# [AIM]
Write the data out again exactly, with no pictures.

# [EXTRACTED DATA]
— BEGIN —

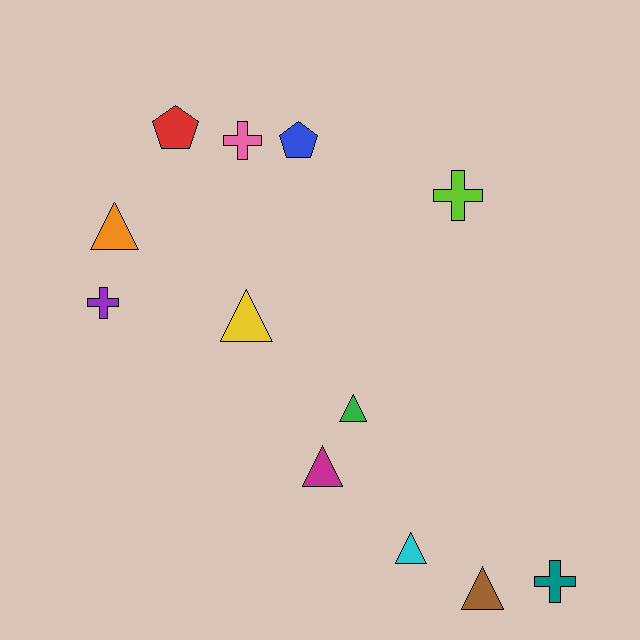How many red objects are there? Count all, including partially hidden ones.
There is 1 red object.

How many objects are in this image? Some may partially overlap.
There are 12 objects.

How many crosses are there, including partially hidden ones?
There are 4 crosses.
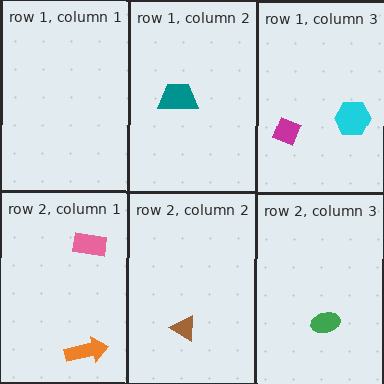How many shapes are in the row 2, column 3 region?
1.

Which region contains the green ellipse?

— END —

# [TASK RESPONSE]
How many red objects are there? Count all, including partially hidden ones.
There is 1 red object.

How many objects are in this image? Some may partially overlap.
There are 12 objects.

How many crosses are there, including partially hidden ones?
There are 4 crosses.
How many shapes are in the row 2, column 3 region?
1.

Which region contains the green ellipse?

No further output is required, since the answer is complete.